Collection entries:
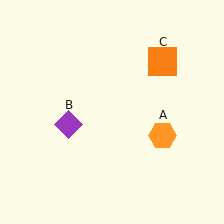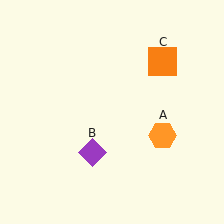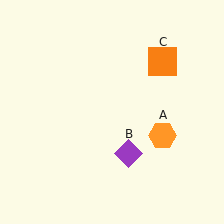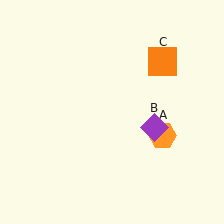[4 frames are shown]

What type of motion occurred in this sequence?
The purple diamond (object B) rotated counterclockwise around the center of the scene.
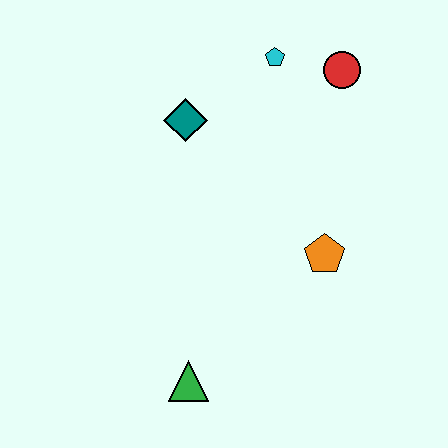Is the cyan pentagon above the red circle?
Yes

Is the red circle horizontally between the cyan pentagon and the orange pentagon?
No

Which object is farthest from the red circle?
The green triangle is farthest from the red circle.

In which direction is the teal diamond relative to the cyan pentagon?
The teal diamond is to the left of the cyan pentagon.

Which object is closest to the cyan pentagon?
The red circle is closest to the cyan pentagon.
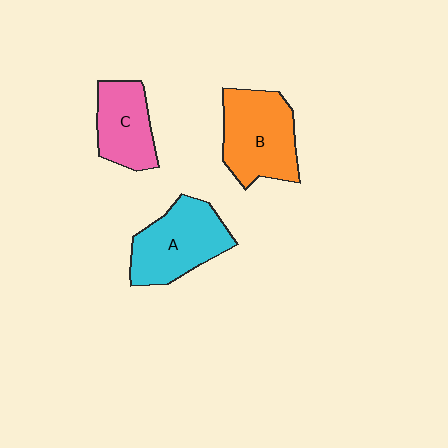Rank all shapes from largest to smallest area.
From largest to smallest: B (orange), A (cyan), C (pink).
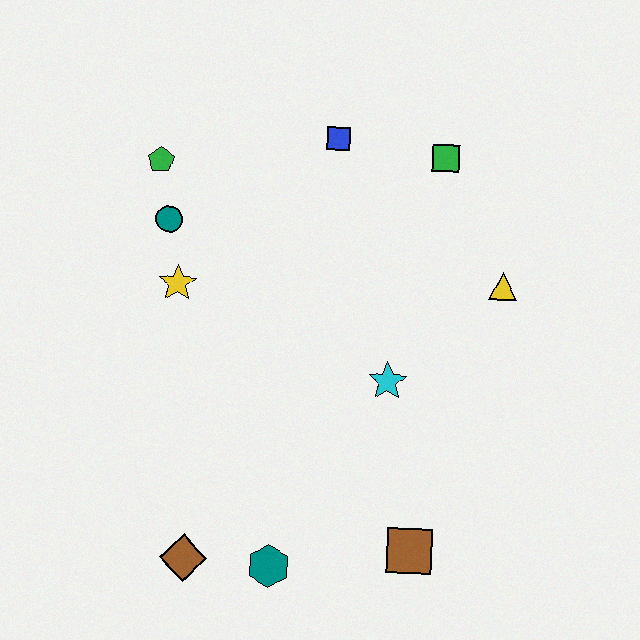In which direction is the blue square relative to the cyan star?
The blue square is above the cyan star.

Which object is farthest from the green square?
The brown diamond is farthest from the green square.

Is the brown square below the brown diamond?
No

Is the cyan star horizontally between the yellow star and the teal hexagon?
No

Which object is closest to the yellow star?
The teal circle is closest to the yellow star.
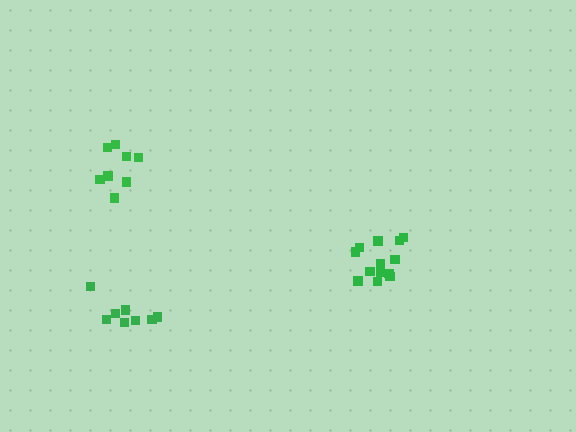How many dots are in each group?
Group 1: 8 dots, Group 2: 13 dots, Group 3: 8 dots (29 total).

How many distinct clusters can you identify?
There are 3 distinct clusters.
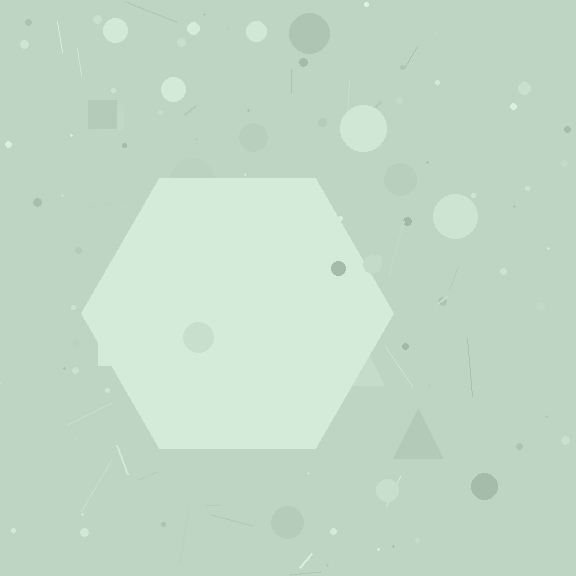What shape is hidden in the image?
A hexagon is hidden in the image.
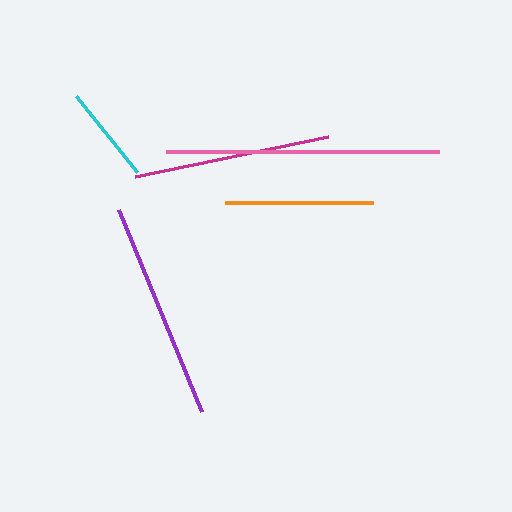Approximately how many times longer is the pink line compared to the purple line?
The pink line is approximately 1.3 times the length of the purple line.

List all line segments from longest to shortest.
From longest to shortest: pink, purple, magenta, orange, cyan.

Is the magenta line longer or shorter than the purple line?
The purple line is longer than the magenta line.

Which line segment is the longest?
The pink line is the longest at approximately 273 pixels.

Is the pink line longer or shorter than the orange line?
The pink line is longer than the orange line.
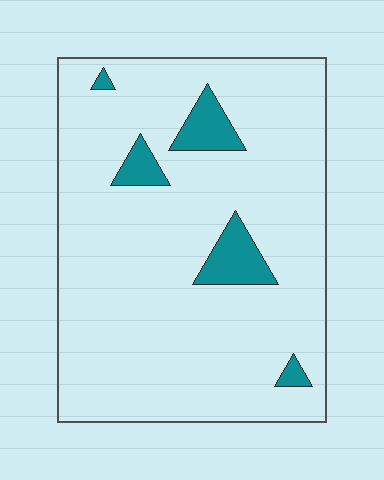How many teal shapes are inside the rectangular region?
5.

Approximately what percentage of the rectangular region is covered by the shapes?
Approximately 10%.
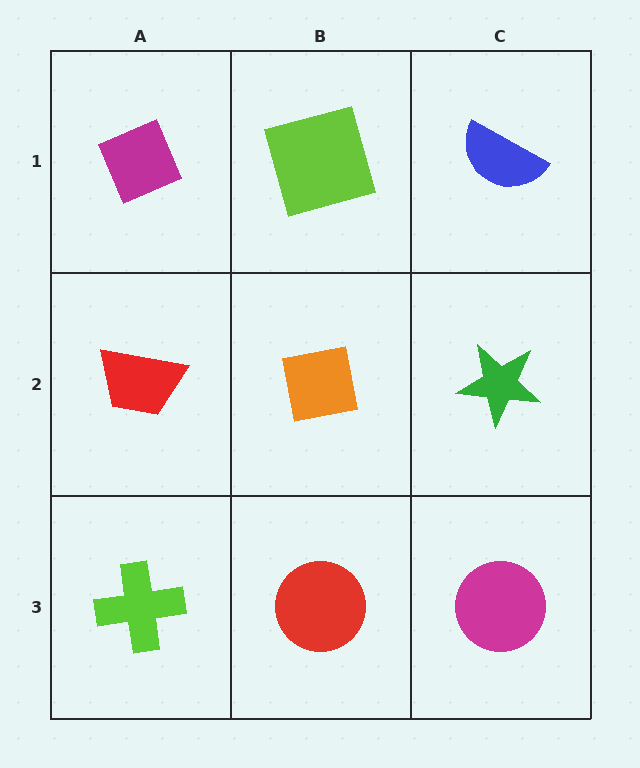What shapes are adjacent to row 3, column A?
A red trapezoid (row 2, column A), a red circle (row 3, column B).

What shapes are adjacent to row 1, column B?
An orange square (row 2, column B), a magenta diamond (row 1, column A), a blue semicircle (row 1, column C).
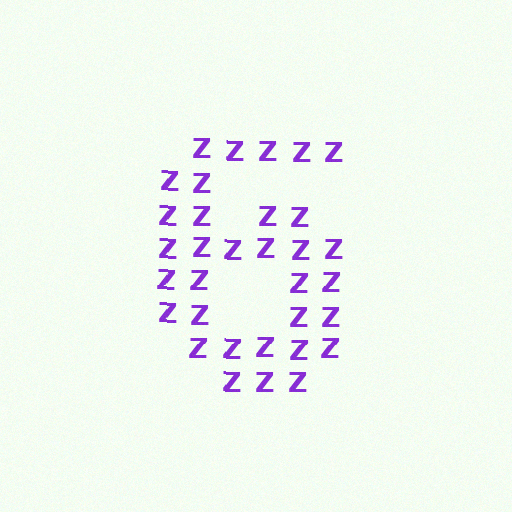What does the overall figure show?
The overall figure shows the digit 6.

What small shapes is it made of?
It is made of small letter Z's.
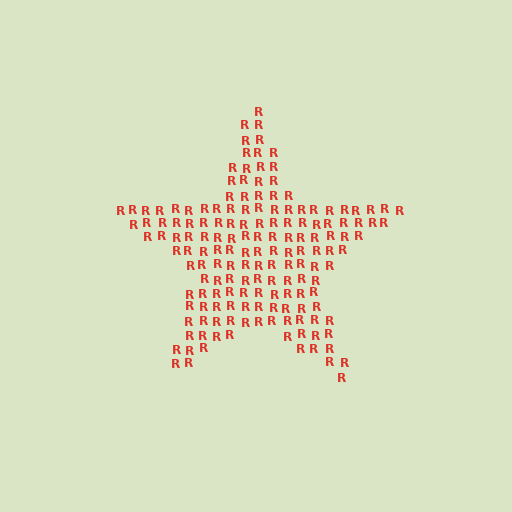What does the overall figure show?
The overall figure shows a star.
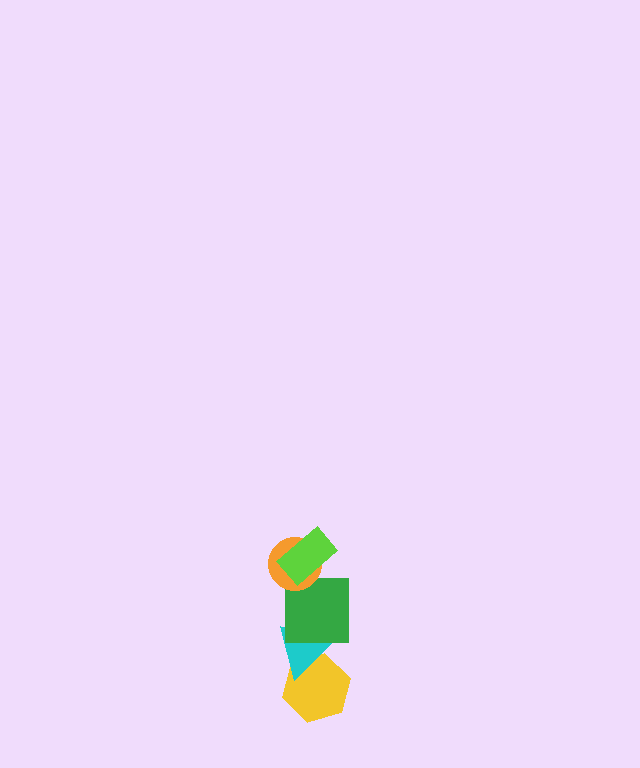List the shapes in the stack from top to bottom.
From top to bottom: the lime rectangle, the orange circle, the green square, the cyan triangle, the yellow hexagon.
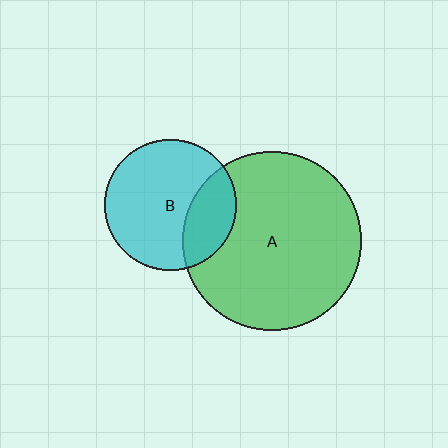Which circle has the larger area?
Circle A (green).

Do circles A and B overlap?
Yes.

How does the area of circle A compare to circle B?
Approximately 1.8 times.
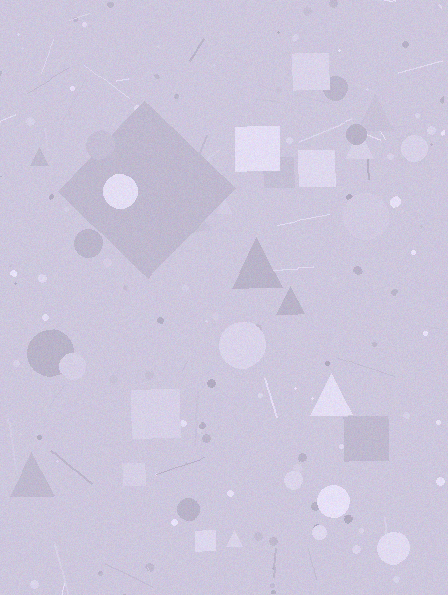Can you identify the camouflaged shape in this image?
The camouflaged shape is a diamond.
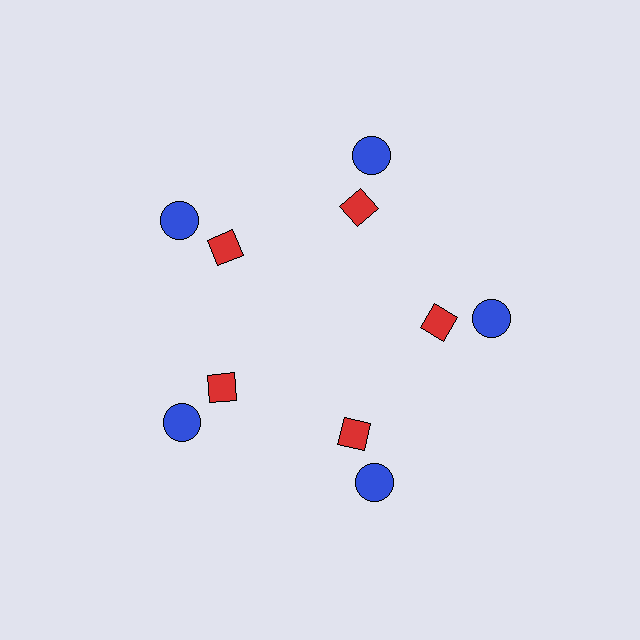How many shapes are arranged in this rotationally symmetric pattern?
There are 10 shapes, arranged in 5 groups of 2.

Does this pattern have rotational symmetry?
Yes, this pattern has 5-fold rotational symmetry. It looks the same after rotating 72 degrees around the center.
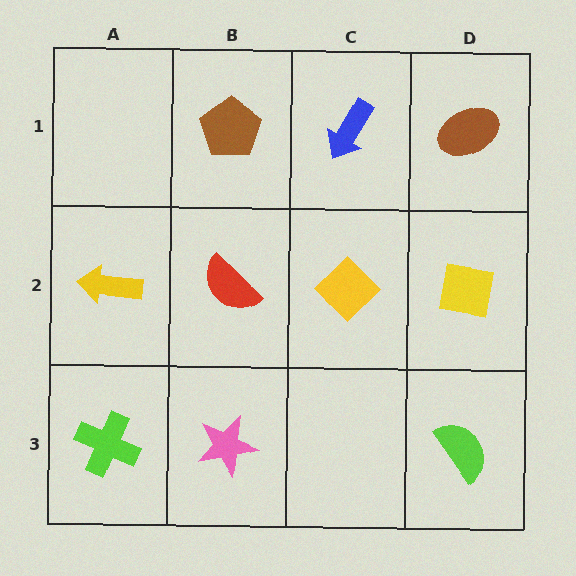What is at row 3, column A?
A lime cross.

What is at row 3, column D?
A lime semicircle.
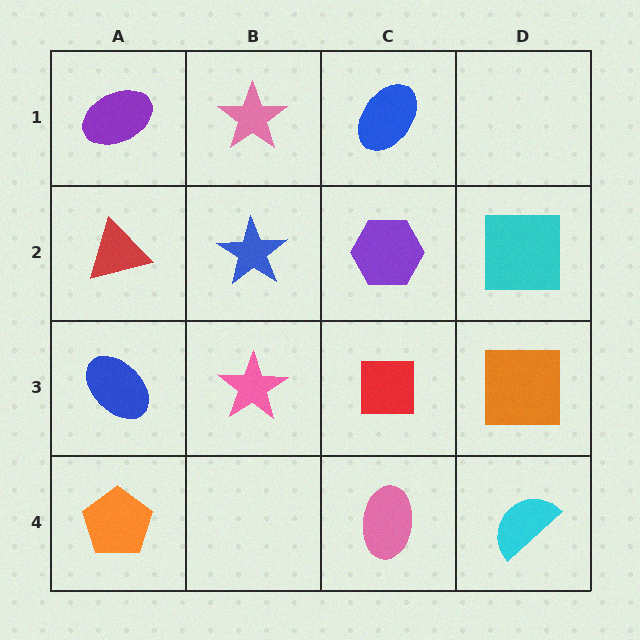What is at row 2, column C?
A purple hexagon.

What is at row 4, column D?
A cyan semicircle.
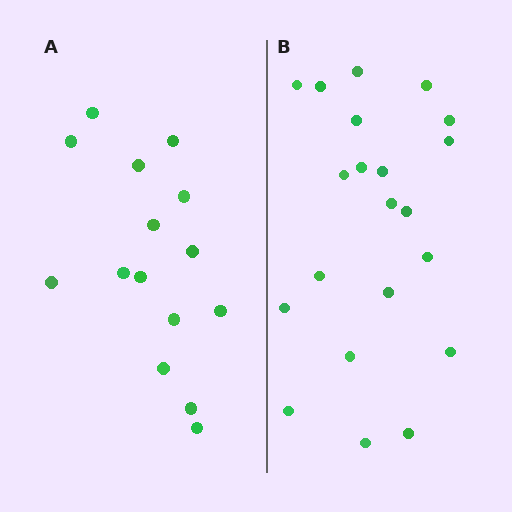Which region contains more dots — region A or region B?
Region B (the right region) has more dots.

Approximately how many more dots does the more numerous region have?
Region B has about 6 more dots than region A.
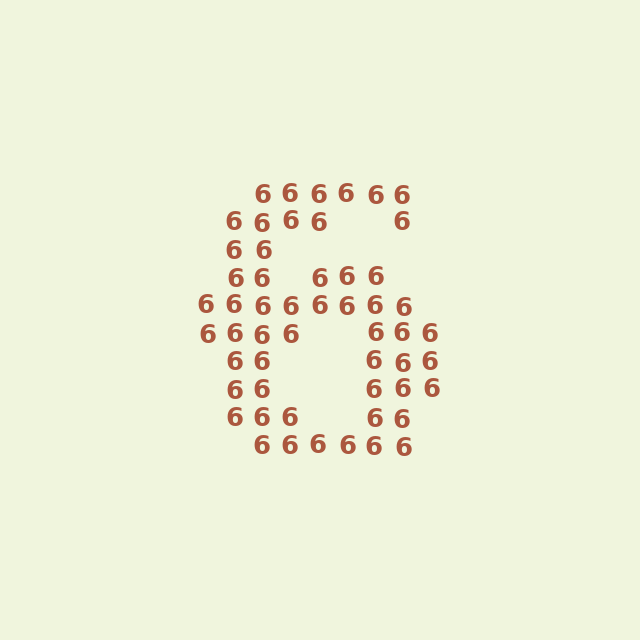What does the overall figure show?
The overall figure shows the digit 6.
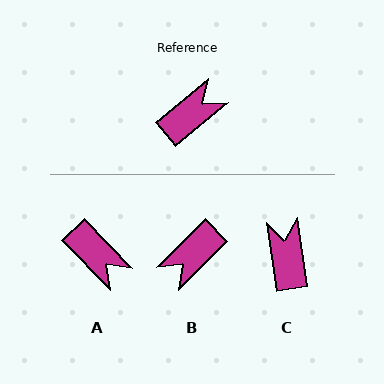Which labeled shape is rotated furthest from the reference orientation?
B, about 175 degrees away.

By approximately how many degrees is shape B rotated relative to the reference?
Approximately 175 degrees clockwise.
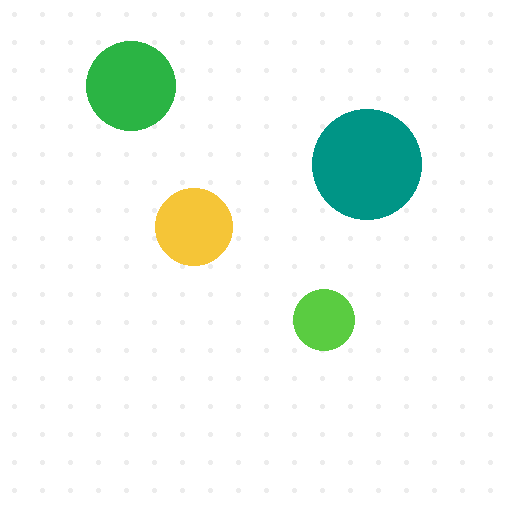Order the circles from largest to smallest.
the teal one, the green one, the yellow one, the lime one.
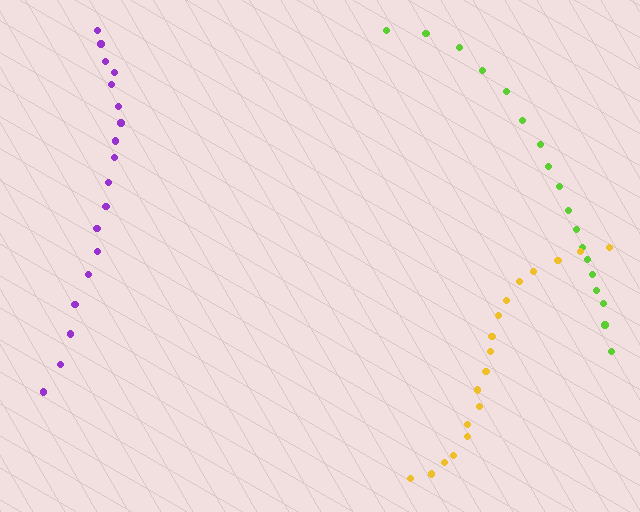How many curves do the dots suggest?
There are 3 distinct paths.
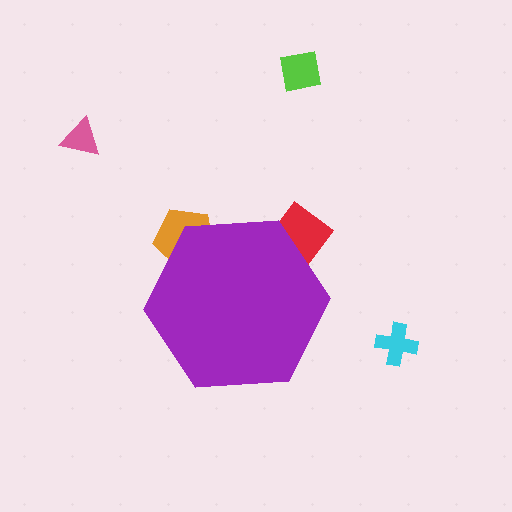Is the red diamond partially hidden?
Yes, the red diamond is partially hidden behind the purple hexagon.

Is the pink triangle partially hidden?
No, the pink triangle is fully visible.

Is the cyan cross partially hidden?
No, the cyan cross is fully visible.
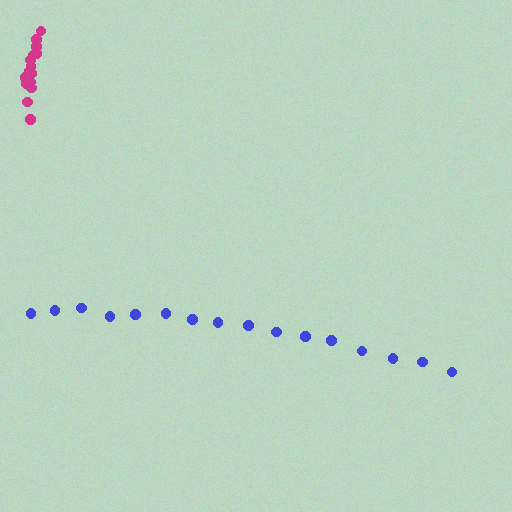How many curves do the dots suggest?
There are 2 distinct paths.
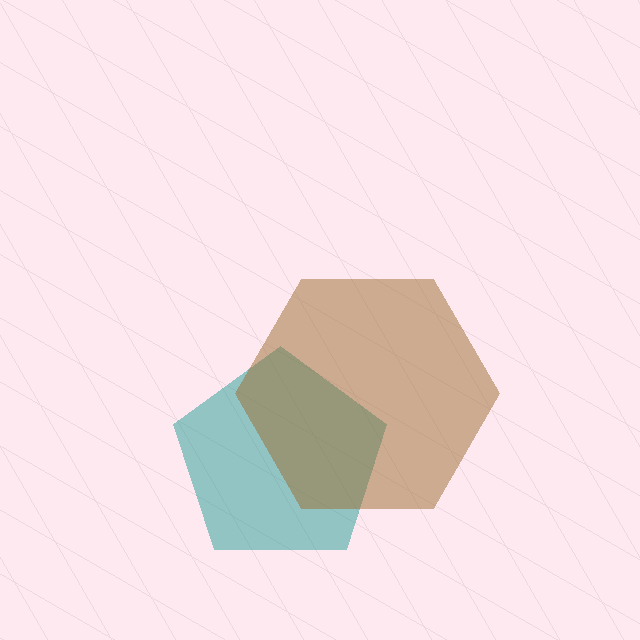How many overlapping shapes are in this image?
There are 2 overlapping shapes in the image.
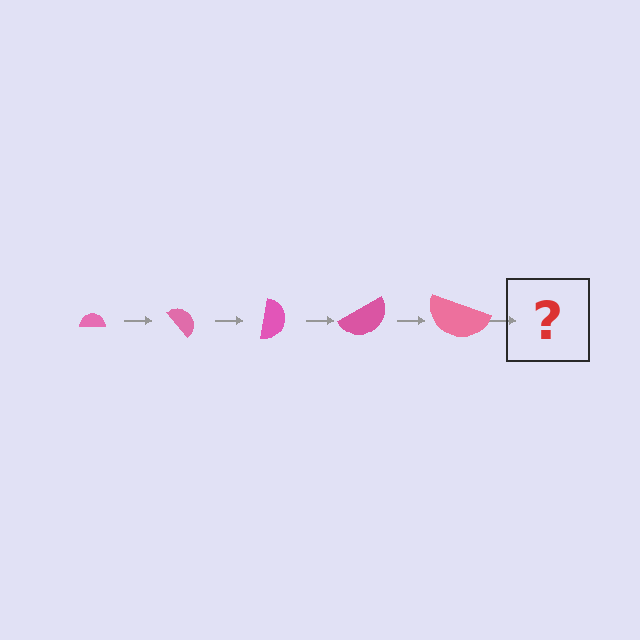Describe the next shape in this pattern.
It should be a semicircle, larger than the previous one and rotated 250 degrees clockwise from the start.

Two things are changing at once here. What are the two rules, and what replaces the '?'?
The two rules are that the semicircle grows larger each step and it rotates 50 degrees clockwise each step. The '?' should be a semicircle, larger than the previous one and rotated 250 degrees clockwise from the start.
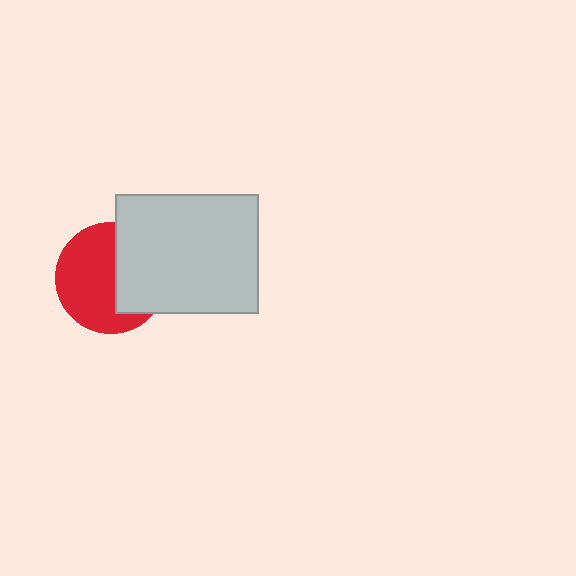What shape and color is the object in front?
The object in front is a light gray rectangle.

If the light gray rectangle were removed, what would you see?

#### REQUIREMENT:
Print once more, exactly, the lines from the one with "Is the pink triangle partially hidden?" through the last line of the data, both ends included, without any pictures.

#### SOLUTION:
Is the pink triangle partially hidden?
No, the pink triangle is fully visible.

Is the cyan cross partially hidden?
No, the cyan cross is fully visible.
How many curves do the dots suggest?
There are 2 distinct paths.
How many overlapping shapes are in this image?
There are 2 overlapping shapes in the image.
Describe the next shape in this pattern.
It should be a semicircle, larger than the previous one and rotated 250 degrees clockwise from the start.

Two things are changing at once here. What are the two rules, and what replaces the '?'?
The two rules are that the semicircle grows larger each step and it rotates 50 degrees clockwise each step. The '?' should be a semicircle, larger than the previous one and rotated 250 degrees clockwise from the start.
What shape and color is the object in front?
The object in front is a light gray rectangle.

If the light gray rectangle were removed, what would you see?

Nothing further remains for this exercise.